**Work to be completed:**
Repeat each line of the material exactly.

[START OF Data in this exercise]

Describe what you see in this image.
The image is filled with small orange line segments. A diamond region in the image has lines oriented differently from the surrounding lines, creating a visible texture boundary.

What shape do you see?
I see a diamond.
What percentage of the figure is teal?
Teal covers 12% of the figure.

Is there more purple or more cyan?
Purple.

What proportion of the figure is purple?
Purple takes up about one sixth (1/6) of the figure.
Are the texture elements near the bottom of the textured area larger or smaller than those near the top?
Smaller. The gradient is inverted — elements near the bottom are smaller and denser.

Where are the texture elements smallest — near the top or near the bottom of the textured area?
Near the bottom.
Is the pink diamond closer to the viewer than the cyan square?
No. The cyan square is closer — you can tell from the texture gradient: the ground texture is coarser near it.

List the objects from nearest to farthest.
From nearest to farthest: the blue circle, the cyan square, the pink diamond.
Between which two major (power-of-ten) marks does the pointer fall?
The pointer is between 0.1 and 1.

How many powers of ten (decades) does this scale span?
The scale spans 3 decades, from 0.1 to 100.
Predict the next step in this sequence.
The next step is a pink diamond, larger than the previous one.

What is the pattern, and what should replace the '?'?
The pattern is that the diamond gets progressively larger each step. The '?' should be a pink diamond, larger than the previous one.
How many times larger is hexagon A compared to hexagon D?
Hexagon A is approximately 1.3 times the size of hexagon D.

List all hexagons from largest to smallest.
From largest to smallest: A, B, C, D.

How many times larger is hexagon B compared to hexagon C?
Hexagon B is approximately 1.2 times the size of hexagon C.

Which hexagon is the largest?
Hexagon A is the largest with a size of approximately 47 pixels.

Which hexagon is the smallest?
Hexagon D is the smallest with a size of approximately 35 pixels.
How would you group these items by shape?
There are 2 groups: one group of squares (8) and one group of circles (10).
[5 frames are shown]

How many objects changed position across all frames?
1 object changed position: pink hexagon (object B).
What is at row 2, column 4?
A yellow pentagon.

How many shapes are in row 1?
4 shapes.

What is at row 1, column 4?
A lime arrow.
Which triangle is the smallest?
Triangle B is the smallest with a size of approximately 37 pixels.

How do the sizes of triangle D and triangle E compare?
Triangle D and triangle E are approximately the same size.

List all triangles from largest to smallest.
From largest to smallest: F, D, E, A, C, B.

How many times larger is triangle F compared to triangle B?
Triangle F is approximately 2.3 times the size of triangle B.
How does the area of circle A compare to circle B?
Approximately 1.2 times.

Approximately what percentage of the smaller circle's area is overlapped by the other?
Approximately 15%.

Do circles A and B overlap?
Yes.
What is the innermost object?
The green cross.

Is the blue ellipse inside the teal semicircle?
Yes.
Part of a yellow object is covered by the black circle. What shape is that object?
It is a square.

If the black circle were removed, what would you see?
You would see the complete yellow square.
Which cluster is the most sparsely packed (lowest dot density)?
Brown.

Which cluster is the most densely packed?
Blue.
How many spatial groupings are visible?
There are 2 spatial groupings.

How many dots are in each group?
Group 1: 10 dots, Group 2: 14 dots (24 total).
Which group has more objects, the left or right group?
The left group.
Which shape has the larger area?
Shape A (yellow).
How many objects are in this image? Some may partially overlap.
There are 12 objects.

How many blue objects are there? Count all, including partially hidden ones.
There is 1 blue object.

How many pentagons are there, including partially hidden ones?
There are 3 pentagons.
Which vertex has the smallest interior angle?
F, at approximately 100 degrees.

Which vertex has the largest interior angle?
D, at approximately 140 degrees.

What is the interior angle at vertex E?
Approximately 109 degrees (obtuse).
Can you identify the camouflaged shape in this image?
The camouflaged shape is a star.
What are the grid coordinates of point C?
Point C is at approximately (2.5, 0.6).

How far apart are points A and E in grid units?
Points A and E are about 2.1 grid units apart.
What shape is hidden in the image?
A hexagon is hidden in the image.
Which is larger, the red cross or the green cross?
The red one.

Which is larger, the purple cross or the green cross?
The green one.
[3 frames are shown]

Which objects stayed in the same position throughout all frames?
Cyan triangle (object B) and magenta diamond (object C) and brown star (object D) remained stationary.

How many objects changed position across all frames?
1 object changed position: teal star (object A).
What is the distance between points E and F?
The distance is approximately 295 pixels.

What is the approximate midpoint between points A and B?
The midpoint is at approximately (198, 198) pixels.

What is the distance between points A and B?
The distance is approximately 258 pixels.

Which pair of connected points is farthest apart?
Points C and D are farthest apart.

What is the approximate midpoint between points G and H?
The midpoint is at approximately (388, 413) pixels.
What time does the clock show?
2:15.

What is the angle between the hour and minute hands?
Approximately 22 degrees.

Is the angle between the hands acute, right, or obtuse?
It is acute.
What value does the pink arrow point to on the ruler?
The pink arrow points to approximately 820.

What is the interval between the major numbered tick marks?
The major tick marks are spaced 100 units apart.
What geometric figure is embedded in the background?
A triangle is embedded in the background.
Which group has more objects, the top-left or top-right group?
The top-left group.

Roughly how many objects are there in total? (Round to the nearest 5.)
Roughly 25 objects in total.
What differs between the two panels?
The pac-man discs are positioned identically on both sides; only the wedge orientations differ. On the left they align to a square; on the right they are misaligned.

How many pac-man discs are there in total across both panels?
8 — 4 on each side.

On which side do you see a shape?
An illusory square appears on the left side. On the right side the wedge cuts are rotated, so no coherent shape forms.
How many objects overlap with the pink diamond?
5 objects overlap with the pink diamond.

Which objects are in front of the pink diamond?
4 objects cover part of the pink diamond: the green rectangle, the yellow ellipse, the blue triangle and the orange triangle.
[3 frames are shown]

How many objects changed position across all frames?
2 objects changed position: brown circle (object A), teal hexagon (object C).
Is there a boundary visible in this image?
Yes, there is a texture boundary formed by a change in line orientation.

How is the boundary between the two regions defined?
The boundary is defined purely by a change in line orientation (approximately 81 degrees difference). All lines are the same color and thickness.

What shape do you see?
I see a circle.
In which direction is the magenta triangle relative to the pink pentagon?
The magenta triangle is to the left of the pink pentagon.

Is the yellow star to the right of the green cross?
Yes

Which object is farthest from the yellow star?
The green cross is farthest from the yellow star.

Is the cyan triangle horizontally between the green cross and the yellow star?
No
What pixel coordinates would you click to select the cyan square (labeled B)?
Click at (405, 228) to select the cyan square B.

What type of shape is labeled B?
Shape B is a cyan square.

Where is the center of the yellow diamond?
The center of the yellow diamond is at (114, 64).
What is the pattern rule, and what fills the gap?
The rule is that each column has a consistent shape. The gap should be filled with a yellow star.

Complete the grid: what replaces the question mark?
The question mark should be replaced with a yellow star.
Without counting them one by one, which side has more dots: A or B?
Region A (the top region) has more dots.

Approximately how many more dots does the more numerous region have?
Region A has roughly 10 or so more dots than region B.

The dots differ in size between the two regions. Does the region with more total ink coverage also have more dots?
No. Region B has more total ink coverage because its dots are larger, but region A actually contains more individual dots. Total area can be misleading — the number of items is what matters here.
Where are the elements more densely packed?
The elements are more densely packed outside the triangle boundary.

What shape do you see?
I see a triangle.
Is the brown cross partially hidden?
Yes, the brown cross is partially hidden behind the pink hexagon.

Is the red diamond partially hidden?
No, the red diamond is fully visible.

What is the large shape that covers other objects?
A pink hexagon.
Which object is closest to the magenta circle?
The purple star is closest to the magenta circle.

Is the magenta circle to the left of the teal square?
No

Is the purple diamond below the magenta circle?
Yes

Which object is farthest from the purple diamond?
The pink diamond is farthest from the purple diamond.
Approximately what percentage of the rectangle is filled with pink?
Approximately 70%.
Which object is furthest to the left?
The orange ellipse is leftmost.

[END OF Data in this exercise]

**Completed task:**
Describe what you see in this image.
The image is filled with small orange line segments. A diamond region in the image has lines oriented differently from the surrounding lines, creating a visible texture boundary.

What shape do you see?
I see a diamond.
What percentage of the figure is teal?
Teal covers 12% of the figure.

Is there more purple or more cyan?
Purple.

What proportion of the figure is purple?
Purple takes up about one sixth (1/6) of the figure.
Are the texture elements near the bottom of the textured area larger or smaller than those near the top?
Smaller. The gradient is inverted — elements near the bottom are smaller and denser.

Where are the texture elements smallest — near the top or near the bottom of the textured area?
Near the bottom.
Is the pink diamond closer to the viewer than the cyan square?
No. The cyan square is closer — you can tell from the texture gradient: the ground texture is coarser near it.

List the objects from nearest to farthest.
From nearest to farthest: the blue circle, the cyan square, the pink diamond.
Between which two major (power-of-ten) marks does the pointer fall?
The pointer is between 0.1 and 1.

How many powers of ten (decades) does this scale span?
The scale spans 3 decades, from 0.1 to 100.
Predict the next step in this sequence.
The next step is a pink diamond, larger than the previous one.

What is the pattern, and what should replace the '?'?
The pattern is that the diamond gets progressively larger each step. The '?' should be a pink diamond, larger than the previous one.
How many times larger is hexagon A compared to hexagon D?
Hexagon A is approximately 1.3 times the size of hexagon D.

List all hexagons from largest to smallest.
From largest to smallest: A, B, C, D.

How many times larger is hexagon B compared to hexagon C?
Hexagon B is approximately 1.2 times the size of hexagon C.

Which hexagon is the largest?
Hexagon A is the largest with a size of approximately 47 pixels.

Which hexagon is the smallest?
Hexagon D is the smallest with a size of approximately 35 pixels.
How would you group these items by shape?
There are 2 groups: one group of squares (8) and one group of circles (10).
[5 frames are shown]

How many objects changed position across all frames?
1 object changed position: pink hexagon (object B).
What is at row 2, column 4?
A yellow pentagon.

How many shapes are in row 1?
4 shapes.

What is at row 1, column 4?
A lime arrow.
Which triangle is the smallest?
Triangle B is the smallest with a size of approximately 37 pixels.

How do the sizes of triangle D and triangle E compare?
Triangle D and triangle E are approximately the same size.

List all triangles from largest to smallest.
From largest to smallest: F, D, E, A, C, B.

How many times larger is triangle F compared to triangle B?
Triangle F is approximately 2.3 times the size of triangle B.
How does the area of circle A compare to circle B?
Approximately 1.2 times.

Approximately what percentage of the smaller circle's area is overlapped by the other?
Approximately 15%.

Do circles A and B overlap?
Yes.
What is the innermost object?
The green cross.

Is the blue ellipse inside the teal semicircle?
Yes.
Part of a yellow object is covered by the black circle. What shape is that object?
It is a square.

If the black circle were removed, what would you see?
You would see the complete yellow square.
Which cluster is the most sparsely packed (lowest dot density)?
Brown.

Which cluster is the most densely packed?
Blue.
How many spatial groupings are visible?
There are 2 spatial groupings.

How many dots are in each group?
Group 1: 10 dots, Group 2: 14 dots (24 total).
Which group has more objects, the left or right group?
The left group.
Which shape has the larger area?
Shape A (yellow).
How many objects are in this image? Some may partially overlap.
There are 12 objects.

How many blue objects are there? Count all, including partially hidden ones.
There is 1 blue object.

How many pentagons are there, including partially hidden ones?
There are 3 pentagons.
Which vertex has the smallest interior angle?
F, at approximately 100 degrees.

Which vertex has the largest interior angle?
D, at approximately 140 degrees.

What is the interior angle at vertex E?
Approximately 109 degrees (obtuse).
Can you identify the camouflaged shape in this image?
The camouflaged shape is a star.
What are the grid coordinates of point C?
Point C is at approximately (2.5, 0.6).

How far apart are points A and E in grid units?
Points A and E are about 2.1 grid units apart.
What shape is hidden in the image?
A hexagon is hidden in the image.
Which is larger, the red cross or the green cross?
The red one.

Which is larger, the purple cross or the green cross?
The green one.
[3 frames are shown]

Which objects stayed in the same position throughout all frames?
Cyan triangle (object B) and magenta diamond (object C) and brown star (object D) remained stationary.

How many objects changed position across all frames?
1 object changed position: teal star (object A).
What is the distance between points E and F?
The distance is approximately 295 pixels.

What is the approximate midpoint between points A and B?
The midpoint is at approximately (198, 198) pixels.

What is the distance between points A and B?
The distance is approximately 258 pixels.

Which pair of connected points is farthest apart?
Points C and D are farthest apart.

What is the approximate midpoint between points G and H?
The midpoint is at approximately (388, 413) pixels.
What time does the clock show?
2:15.

What is the angle between the hour and minute hands?
Approximately 22 degrees.

Is the angle between the hands acute, right, or obtuse?
It is acute.
What value does the pink arrow point to on the ruler?
The pink arrow points to approximately 820.

What is the interval between the major numbered tick marks?
The major tick marks are spaced 100 units apart.
What geometric figure is embedded in the background?
A triangle is embedded in the background.
Which group has more objects, the top-left or top-right group?
The top-left group.

Roughly how many objects are there in total? (Round to the nearest 5.)
Roughly 25 objects in total.
What differs between the two panels?
The pac-man discs are positioned identically on both sides; only the wedge orientations differ. On the left they align to a square; on the right they are misaligned.

How many pac-man discs are there in total across both panels?
8 — 4 on each side.

On which side do you see a shape?
An illusory square appears on the left side. On the right side the wedge cuts are rotated, so no coherent shape forms.
How many objects overlap with the pink diamond?
5 objects overlap with the pink diamond.

Which objects are in front of the pink diamond?
4 objects cover part of the pink diamond: the green rectangle, the yellow ellipse, the blue triangle and the orange triangle.
[3 frames are shown]

How many objects changed position across all frames?
2 objects changed position: brown circle (object A), teal hexagon (object C).
Is there a boundary visible in this image?
Yes, there is a texture boundary formed by a change in line orientation.

How is the boundary between the two regions defined?
The boundary is defined purely by a change in line orientation (approximately 81 degrees difference). All lines are the same color and thickness.

What shape do you see?
I see a circle.
In which direction is the magenta triangle relative to the pink pentagon?
The magenta triangle is to the left of the pink pentagon.

Is the yellow star to the right of the green cross?
Yes

Which object is farthest from the yellow star?
The green cross is farthest from the yellow star.

Is the cyan triangle horizontally between the green cross and the yellow star?
No
What pixel coordinates would you click to select the cyan square (labeled B)?
Click at (405, 228) to select the cyan square B.

What type of shape is labeled B?
Shape B is a cyan square.

Where is the center of the yellow diamond?
The center of the yellow diamond is at (114, 64).
What is the pattern rule, and what fills the gap?
The rule is that each column has a consistent shape. The gap should be filled with a yellow star.

Complete the grid: what replaces the question mark?
The question mark should be replaced with a yellow star.
Without counting them one by one, which side has more dots: A or B?
Region A (the top region) has more dots.

Approximately how many more dots does the more numerous region have?
Region A has roughly 10 or so more dots than region B.

The dots differ in size between the two regions. Does the region with more total ink coverage also have more dots?
No. Region B has more total ink coverage because its dots are larger, but region A actually contains more individual dots. Total area can be misleading — the number of items is what matters here.
Where are the elements more densely packed?
The elements are more densely packed outside the triangle boundary.

What shape do you see?
I see a triangle.
Is the brown cross partially hidden?
Yes, the brown cross is partially hidden behind the pink hexagon.

Is the red diamond partially hidden?
No, the red diamond is fully visible.

What is the large shape that covers other objects?
A pink hexagon.
Which object is closest to the magenta circle?
The purple star is closest to the magenta circle.

Is the magenta circle to the left of the teal square?
No

Is the purple diamond below the magenta circle?
Yes

Which object is farthest from the purple diamond?
The pink diamond is farthest from the purple diamond.
Approximately what percentage of the rectangle is filled with pink?
Approximately 70%.
Which object is furthest to the left?
The orange ellipse is leftmost.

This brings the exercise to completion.